■ **Exercise**:
Copy each line below exactly and leave the pictures out.

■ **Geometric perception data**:

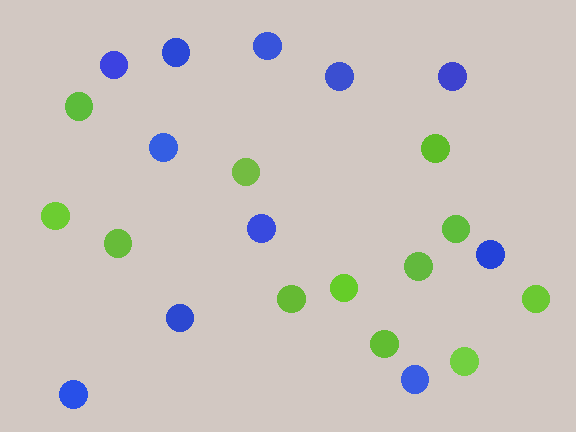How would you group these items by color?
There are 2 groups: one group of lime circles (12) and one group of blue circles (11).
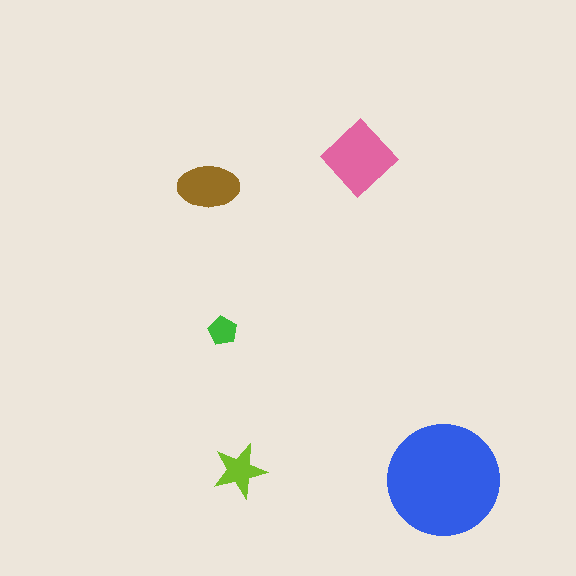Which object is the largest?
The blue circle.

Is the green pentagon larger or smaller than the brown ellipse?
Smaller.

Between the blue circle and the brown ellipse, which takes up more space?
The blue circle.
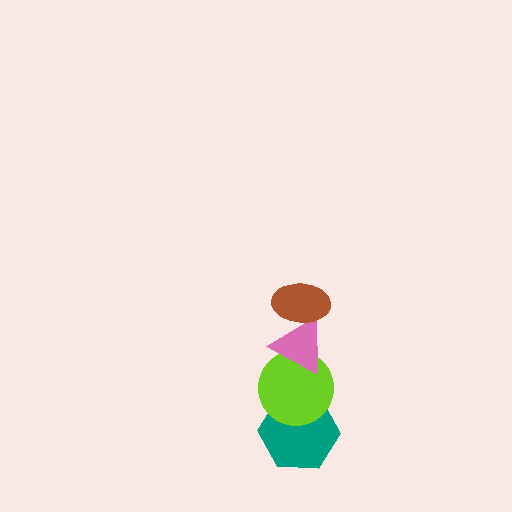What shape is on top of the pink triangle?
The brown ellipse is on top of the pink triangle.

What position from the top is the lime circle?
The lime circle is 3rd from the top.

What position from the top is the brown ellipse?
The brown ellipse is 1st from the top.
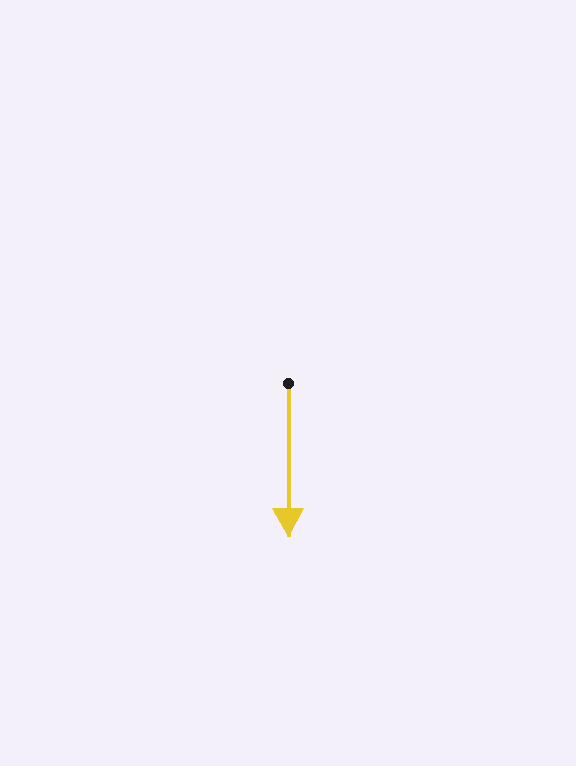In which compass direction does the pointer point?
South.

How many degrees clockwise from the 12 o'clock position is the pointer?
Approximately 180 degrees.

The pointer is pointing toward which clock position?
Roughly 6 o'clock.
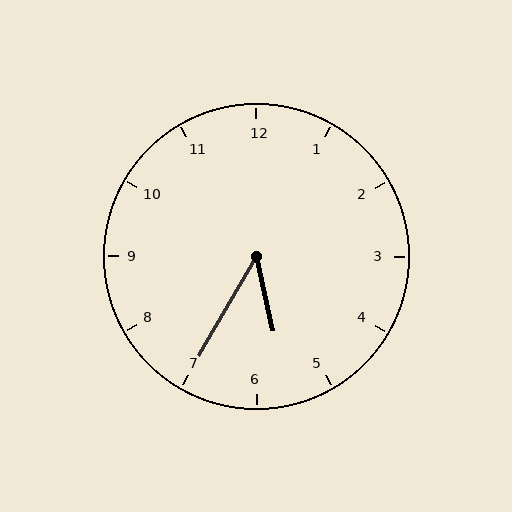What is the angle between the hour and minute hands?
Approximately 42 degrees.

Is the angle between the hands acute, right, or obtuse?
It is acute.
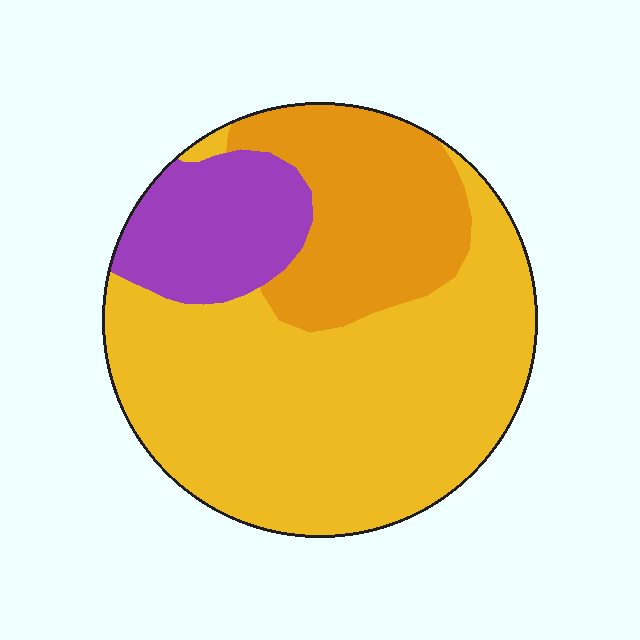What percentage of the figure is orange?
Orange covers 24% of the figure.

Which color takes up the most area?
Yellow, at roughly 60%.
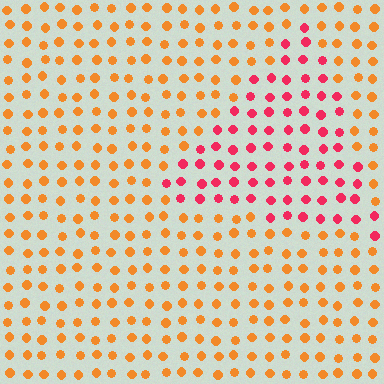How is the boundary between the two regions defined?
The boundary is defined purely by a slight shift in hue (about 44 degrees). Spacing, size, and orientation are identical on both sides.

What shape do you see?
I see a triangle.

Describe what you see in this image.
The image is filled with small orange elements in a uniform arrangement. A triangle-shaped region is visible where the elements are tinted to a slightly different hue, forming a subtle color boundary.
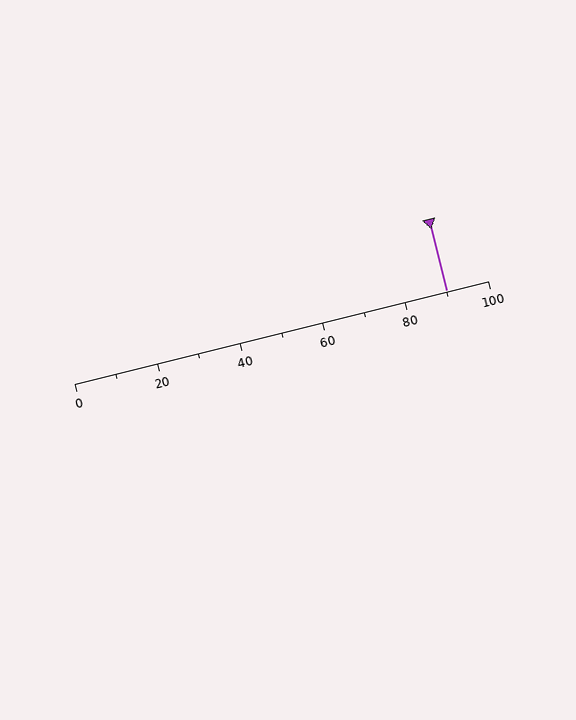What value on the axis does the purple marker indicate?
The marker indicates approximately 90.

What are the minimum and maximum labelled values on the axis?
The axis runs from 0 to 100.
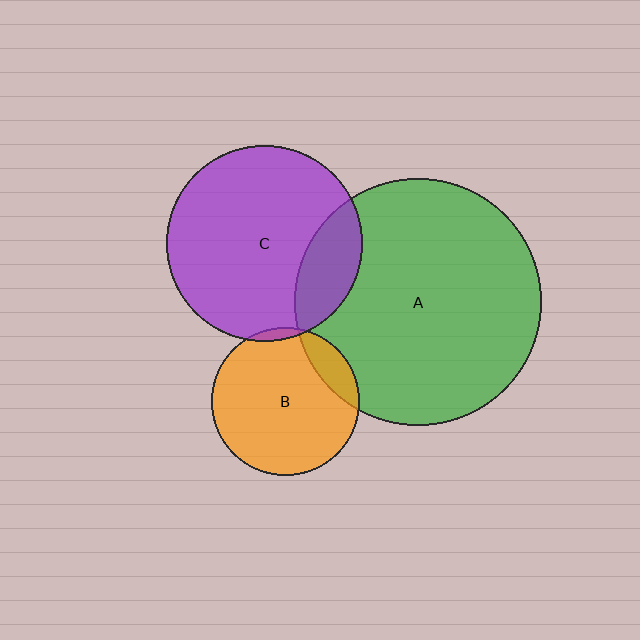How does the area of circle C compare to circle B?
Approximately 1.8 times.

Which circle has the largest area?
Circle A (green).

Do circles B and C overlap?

■ **Exercise answer**:
How would you group these items by color?
There are 2 groups: one group of lime circles (12) and one group of blue circles (11).
Which object is the largest?
The blue circle.

Is the green pentagon larger or smaller than the brown ellipse?
Smaller.

Between the blue circle and the brown ellipse, which takes up more space?
The blue circle.
What shape is on top of the pink triangle?
The brown ellipse is on top of the pink triangle.

What position from the top is the lime circle?
The lime circle is 3rd from the top.

What position from the top is the brown ellipse?
The brown ellipse is 1st from the top.
In which compass direction does the pointer point?
South.

How many degrees clockwise from the 12 o'clock position is the pointer?
Approximately 180 degrees.

The pointer is pointing toward which clock position?
Roughly 6 o'clock.
What is the angle between the hour and minute hands?
Approximately 42 degrees.

Is the angle between the hands acute, right, or obtuse?
It is acute.
What percentage of the figure is orange?
Orange covers 24% of the figure.

Which color takes up the most area?
Yellow, at roughly 60%.
How is the boundary between the two regions defined?
The boundary is defined purely by a slight shift in hue (about 44 degrees). Spacing, size, and orientation are identical on both sides.

What shape do you see?
I see a triangle.

Describe what you see in this image.
The image is filled with small orange elements in a uniform arrangement. A triangle-shaped region is visible where the elements are tinted to a slightly different hue, forming a subtle color boundary.
What value on the axis does the purple marker indicate?
The marker indicates approximately 90.

What are the minimum and maximum labelled values on the axis?
The axis runs from 0 to 100.
How does the area of circle C compare to circle B?
Approximately 1.8 times.

Which circle has the largest area?
Circle A (green).

Do circles B and C overlap?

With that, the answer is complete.